__Aim of the exercise__
In the listing below, look for "shown" and copy every line that has it.

__Dataset excerpts__
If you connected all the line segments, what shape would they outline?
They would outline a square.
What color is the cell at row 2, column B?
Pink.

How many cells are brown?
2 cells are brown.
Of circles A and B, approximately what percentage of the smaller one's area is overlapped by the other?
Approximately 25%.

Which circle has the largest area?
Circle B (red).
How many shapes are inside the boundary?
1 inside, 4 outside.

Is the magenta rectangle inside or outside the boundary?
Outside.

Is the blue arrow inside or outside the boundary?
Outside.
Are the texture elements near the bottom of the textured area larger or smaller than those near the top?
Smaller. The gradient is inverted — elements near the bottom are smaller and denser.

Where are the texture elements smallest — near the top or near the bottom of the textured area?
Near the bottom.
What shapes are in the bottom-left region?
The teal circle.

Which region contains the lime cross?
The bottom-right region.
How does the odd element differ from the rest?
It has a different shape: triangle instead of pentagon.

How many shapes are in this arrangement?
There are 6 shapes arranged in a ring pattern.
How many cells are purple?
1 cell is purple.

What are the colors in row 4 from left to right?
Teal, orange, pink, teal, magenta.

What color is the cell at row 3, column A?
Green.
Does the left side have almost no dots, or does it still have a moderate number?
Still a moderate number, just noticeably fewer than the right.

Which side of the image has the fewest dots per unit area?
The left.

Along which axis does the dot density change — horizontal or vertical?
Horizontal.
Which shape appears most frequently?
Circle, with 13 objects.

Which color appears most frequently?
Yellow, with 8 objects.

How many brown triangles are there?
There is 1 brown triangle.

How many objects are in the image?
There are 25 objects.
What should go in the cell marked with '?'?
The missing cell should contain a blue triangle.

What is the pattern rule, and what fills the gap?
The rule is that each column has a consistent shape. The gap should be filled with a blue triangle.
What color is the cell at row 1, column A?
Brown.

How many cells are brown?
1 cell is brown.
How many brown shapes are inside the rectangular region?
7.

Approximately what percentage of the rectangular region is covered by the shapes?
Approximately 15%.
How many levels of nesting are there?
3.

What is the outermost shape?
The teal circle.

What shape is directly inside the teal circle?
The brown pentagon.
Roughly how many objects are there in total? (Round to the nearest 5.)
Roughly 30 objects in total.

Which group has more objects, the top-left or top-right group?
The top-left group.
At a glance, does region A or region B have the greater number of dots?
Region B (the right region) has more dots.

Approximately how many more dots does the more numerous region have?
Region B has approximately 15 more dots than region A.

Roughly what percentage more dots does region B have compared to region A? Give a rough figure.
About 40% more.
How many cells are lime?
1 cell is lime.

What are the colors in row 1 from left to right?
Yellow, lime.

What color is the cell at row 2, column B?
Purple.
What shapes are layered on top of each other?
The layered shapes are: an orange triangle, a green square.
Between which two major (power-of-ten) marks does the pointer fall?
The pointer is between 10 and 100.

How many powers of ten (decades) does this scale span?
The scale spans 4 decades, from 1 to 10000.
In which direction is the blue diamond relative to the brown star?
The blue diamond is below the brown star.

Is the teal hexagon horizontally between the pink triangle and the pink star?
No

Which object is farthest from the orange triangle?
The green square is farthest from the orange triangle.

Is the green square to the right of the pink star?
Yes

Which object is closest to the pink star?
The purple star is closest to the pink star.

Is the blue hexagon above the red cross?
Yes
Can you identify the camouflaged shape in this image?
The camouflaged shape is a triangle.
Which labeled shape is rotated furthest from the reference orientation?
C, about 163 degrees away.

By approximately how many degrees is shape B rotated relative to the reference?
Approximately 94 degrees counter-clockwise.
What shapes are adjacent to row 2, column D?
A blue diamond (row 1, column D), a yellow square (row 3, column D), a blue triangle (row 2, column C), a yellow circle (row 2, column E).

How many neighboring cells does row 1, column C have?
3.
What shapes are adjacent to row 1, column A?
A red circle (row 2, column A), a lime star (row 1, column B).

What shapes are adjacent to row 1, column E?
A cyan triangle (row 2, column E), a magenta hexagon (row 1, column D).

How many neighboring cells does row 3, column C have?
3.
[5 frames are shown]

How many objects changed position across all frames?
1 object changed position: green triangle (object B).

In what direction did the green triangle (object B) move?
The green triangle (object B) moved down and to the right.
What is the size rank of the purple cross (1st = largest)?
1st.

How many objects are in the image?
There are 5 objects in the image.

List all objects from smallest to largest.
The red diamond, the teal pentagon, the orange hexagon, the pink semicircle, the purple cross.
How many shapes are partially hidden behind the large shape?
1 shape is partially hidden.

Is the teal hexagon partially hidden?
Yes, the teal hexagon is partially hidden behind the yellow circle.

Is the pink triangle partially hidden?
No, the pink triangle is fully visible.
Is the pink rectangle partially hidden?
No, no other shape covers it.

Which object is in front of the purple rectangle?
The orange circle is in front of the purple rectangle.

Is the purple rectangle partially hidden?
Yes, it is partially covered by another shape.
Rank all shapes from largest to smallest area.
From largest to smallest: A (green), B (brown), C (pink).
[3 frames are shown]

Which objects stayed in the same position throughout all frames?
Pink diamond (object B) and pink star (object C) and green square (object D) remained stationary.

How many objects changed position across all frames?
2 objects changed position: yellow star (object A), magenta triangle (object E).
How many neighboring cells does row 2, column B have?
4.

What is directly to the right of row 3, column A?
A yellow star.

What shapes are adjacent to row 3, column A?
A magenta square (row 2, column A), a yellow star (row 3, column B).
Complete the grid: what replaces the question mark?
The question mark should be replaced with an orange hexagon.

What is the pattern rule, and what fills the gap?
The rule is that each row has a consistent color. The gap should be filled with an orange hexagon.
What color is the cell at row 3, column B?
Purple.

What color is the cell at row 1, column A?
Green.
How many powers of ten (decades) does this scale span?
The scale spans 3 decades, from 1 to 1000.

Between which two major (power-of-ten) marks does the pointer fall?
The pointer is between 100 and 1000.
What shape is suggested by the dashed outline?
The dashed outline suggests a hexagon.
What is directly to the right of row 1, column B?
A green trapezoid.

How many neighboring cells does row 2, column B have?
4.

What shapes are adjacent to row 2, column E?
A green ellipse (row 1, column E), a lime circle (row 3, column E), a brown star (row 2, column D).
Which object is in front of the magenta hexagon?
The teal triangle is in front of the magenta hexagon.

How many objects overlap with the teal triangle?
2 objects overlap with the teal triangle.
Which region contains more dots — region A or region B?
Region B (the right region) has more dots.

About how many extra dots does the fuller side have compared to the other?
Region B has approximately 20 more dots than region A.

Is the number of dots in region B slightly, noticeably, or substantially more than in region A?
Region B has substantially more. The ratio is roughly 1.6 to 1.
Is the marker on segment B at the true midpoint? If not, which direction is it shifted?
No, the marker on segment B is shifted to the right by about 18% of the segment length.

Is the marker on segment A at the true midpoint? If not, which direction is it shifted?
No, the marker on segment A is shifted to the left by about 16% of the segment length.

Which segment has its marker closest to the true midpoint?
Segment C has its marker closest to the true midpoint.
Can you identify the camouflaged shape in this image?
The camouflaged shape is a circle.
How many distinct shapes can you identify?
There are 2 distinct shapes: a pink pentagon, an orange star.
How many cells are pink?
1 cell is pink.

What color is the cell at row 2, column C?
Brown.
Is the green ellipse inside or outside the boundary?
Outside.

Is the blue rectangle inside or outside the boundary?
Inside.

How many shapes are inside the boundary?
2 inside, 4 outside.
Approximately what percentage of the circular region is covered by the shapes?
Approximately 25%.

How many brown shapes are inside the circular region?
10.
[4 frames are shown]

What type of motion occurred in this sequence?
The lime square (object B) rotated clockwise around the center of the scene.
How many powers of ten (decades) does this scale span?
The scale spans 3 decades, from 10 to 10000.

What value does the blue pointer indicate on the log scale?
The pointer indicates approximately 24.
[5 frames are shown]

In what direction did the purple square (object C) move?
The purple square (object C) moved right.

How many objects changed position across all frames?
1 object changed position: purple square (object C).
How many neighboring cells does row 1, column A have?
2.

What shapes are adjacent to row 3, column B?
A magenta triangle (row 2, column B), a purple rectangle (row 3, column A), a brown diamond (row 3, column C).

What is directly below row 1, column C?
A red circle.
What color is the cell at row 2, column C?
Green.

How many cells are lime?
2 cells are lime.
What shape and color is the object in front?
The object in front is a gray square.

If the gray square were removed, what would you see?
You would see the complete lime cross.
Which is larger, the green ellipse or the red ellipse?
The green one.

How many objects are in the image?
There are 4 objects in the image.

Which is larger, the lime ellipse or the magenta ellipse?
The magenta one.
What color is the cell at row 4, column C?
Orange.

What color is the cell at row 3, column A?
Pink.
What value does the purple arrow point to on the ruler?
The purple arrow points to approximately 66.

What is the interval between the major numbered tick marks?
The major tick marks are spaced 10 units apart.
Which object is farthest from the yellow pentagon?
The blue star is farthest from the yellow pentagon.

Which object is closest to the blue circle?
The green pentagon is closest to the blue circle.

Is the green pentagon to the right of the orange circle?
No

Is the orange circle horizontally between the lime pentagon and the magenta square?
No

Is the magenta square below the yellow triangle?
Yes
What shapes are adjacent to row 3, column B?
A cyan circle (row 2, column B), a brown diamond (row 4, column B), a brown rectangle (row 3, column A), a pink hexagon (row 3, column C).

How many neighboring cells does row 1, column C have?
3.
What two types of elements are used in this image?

__Response for this exercise__
[5 frames are shown]
[3 frames are shown]
[4 frames are shown]
[5 frames are shown]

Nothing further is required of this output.